Saved entries:
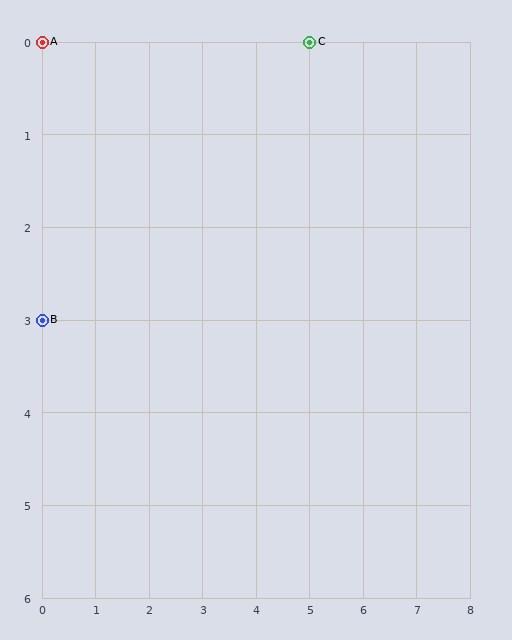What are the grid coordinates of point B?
Point B is at grid coordinates (0, 3).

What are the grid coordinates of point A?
Point A is at grid coordinates (0, 0).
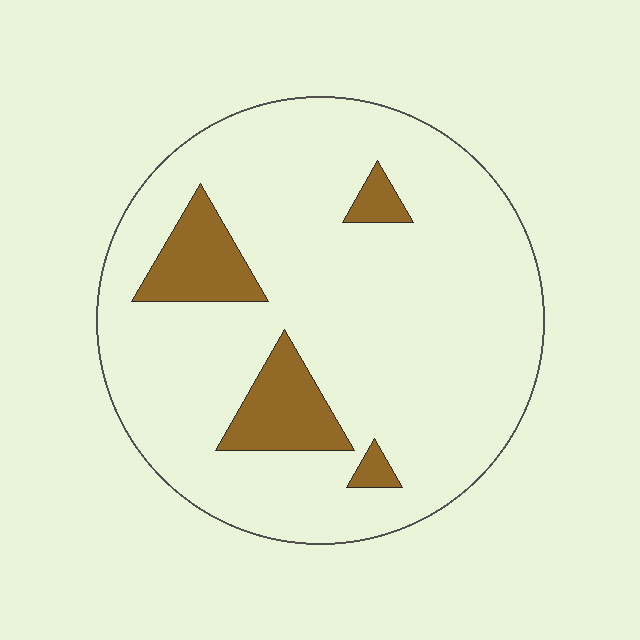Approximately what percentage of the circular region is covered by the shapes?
Approximately 15%.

Problem statement:
Leave out all images, then reproduce the entries above exactly.

Expected answer:
What are the grid coordinates of point B?
Point B is at grid coordinates (0, 3).

What are the grid coordinates of point A?
Point A is at grid coordinates (0, 0).
Approximately what percentage of the circular region is covered by the shapes?
Approximately 15%.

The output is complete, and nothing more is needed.